## Prompt
Extract every line starting at the line that contains "What comes next in the sequence?" and ending with the final line of the data, inclusive; give only those lines, word for word.

## Dataset entries
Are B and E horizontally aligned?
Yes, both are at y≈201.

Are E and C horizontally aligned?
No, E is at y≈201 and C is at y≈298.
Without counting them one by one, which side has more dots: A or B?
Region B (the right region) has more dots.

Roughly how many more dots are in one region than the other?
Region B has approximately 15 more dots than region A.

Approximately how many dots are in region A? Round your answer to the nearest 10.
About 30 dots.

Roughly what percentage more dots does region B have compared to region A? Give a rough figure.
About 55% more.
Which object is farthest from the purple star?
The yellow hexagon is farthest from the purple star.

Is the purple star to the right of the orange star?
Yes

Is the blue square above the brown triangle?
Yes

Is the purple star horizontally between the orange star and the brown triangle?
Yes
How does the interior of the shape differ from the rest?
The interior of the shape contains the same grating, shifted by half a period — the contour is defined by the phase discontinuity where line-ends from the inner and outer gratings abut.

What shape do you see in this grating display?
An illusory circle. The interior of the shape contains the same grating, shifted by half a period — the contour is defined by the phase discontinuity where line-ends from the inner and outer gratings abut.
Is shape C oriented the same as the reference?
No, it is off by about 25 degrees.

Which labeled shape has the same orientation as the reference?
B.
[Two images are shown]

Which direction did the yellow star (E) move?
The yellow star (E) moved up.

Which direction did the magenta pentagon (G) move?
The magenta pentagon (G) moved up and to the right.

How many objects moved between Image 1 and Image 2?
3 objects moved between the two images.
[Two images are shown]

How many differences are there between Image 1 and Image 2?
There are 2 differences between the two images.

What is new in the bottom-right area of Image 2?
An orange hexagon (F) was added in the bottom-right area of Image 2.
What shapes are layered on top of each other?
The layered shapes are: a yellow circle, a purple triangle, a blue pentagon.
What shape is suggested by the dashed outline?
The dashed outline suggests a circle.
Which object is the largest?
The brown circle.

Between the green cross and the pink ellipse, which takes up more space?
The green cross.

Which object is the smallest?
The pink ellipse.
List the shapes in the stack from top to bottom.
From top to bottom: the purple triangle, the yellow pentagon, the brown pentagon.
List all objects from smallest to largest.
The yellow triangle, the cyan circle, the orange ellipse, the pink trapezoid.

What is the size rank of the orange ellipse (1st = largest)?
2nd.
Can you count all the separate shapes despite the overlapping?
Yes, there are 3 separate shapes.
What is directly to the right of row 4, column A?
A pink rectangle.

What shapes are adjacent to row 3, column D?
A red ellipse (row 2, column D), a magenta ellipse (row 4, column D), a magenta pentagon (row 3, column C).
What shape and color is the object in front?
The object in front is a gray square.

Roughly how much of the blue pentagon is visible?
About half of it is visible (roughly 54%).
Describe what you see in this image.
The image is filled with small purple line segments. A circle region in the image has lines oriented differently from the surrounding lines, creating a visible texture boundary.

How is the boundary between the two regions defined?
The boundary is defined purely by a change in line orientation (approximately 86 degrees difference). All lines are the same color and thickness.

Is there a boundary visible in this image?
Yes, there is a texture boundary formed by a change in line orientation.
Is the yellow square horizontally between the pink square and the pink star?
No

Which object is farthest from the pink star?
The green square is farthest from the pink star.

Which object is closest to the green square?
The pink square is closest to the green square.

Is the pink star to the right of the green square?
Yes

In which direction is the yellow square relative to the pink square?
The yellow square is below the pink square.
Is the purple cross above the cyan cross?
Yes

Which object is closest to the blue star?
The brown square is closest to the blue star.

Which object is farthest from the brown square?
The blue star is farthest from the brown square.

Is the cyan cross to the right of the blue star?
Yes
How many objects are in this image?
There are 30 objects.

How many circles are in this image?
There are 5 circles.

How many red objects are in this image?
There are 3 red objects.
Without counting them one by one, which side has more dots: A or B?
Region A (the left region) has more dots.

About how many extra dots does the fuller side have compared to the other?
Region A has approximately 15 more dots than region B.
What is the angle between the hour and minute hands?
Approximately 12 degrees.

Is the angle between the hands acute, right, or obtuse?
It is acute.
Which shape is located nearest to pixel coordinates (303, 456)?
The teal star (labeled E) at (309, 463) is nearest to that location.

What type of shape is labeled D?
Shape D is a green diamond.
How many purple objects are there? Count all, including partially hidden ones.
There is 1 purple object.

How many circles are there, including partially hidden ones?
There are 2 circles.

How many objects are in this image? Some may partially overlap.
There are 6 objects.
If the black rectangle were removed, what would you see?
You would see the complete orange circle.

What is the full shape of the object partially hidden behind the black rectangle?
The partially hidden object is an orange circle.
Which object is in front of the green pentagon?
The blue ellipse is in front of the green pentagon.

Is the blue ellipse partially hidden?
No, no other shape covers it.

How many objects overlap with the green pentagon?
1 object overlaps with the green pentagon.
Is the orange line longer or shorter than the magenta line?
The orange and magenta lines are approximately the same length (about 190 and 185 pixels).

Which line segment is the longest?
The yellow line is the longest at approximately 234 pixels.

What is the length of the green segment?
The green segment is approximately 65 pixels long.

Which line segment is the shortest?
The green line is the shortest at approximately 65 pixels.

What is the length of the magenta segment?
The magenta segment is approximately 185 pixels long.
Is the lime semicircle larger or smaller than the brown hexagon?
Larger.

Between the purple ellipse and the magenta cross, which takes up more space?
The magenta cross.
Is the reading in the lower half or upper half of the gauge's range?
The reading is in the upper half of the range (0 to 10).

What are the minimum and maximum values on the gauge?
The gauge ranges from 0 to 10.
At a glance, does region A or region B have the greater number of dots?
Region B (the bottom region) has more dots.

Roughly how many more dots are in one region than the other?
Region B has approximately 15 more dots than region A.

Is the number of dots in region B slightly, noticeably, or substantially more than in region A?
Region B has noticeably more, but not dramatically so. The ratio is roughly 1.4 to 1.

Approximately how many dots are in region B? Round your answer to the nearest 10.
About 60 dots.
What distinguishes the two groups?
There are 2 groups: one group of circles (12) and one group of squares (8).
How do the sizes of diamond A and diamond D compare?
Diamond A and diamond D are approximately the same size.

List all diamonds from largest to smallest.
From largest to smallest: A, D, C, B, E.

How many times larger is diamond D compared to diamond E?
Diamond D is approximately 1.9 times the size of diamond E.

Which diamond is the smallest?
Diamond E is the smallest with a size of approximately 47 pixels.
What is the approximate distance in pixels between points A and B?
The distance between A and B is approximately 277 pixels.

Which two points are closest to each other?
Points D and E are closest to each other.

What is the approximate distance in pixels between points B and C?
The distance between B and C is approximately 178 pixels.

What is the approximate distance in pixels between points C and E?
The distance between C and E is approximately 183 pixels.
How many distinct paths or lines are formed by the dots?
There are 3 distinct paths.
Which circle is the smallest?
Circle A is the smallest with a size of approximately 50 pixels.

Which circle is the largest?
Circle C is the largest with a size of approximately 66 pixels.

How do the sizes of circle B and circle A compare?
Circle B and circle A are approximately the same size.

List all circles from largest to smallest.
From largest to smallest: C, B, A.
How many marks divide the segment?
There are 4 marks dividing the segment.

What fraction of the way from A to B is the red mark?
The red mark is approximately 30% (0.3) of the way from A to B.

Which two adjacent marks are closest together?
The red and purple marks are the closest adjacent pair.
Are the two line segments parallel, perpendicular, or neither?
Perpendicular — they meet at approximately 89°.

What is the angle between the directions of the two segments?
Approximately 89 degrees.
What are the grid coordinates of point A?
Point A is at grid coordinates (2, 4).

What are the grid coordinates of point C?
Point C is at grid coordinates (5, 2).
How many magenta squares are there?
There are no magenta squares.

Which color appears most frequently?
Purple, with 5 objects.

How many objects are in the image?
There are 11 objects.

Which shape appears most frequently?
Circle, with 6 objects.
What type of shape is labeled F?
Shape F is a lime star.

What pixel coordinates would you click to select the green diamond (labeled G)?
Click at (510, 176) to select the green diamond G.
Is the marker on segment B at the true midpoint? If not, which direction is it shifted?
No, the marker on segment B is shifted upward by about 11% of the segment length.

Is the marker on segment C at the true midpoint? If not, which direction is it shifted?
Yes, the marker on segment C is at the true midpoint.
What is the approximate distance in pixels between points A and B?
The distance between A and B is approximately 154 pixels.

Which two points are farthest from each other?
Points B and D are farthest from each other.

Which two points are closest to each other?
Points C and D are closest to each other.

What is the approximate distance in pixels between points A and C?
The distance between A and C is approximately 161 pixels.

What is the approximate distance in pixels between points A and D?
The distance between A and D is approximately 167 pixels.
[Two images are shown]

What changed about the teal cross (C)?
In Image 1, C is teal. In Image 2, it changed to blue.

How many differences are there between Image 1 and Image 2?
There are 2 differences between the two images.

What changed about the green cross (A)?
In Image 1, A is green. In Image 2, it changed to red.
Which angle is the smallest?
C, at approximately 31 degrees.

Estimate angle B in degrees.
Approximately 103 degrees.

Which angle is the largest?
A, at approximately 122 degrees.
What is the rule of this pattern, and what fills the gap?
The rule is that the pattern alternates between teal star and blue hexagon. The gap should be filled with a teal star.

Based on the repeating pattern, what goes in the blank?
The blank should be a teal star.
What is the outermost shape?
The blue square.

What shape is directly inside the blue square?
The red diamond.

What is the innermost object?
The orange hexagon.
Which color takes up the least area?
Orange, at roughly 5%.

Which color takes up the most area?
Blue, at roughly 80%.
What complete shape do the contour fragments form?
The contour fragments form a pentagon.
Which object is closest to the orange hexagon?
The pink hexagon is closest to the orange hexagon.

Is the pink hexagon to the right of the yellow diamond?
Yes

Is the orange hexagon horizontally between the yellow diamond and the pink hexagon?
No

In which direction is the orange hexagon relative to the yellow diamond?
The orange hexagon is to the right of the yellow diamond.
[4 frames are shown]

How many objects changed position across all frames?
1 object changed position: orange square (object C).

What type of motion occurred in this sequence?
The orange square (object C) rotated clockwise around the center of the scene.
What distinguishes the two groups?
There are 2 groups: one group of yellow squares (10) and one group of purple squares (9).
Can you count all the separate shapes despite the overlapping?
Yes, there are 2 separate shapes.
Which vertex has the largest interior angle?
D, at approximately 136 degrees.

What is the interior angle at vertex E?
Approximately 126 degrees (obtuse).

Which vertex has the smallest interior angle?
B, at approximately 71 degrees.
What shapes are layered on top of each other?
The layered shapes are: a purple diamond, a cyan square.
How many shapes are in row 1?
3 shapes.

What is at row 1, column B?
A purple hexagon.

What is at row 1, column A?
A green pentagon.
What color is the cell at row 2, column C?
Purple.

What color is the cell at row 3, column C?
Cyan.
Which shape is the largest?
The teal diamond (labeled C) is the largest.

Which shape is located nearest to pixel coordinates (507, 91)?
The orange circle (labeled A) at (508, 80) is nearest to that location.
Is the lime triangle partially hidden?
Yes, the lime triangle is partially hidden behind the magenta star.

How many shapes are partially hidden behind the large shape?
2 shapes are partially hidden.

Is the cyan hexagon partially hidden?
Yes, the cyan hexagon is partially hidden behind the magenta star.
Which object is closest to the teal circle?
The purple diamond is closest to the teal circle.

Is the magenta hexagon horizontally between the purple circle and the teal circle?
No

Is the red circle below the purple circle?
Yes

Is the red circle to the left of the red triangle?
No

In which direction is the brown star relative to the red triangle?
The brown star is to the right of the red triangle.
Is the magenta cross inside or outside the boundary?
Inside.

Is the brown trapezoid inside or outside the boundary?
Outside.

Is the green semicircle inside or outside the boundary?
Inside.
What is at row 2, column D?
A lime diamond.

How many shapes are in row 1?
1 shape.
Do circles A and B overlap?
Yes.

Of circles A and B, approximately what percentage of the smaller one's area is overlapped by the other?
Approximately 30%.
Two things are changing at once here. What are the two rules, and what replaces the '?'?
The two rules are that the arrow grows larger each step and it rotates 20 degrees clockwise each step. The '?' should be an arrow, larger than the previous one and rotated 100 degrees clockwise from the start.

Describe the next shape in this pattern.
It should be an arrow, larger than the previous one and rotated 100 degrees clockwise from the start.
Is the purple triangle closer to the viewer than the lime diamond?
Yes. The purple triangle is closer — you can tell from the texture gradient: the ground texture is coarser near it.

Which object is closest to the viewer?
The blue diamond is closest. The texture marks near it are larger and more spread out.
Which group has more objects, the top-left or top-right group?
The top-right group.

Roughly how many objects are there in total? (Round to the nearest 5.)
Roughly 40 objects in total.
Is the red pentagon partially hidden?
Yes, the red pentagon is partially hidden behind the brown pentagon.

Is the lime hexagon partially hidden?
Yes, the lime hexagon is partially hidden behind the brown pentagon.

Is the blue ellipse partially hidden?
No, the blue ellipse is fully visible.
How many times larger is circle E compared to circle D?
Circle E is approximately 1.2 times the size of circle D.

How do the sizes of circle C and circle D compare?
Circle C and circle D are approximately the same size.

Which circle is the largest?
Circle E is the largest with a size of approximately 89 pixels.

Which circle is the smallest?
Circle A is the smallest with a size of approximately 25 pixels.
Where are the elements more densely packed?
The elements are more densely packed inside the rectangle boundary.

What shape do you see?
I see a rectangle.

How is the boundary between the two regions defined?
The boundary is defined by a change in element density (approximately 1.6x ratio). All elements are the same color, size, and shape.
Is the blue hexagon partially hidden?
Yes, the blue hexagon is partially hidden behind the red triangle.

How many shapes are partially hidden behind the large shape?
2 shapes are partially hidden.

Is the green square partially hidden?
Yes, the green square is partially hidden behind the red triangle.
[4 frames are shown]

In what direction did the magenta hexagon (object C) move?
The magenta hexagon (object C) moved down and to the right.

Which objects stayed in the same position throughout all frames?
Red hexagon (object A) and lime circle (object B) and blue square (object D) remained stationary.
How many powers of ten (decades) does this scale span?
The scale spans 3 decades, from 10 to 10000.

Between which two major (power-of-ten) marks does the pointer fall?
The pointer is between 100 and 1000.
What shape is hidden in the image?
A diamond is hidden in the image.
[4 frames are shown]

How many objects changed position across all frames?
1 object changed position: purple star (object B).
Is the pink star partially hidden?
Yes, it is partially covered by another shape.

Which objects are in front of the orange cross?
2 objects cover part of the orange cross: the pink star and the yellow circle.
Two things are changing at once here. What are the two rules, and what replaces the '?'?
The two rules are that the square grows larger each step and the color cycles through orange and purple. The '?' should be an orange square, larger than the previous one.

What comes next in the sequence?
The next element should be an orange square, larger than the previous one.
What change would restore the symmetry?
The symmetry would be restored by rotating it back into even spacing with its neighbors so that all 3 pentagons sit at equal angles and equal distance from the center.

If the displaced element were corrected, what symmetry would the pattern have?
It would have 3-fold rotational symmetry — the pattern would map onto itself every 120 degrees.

## Reply
What comes next in the sequence?
The next element should be an orange square, larger than the previous one.
What change would restore the symmetry?
The symmetry would be restored by rotating it back into even spacing with its neighbors so that all 3 pentagons sit at equal angles and equal distance from the center.

If the displaced element were corrected, what symmetry would the pattern have?
It would have 3-fold rotational symmetry — the pattern would map onto itself every 120 degrees.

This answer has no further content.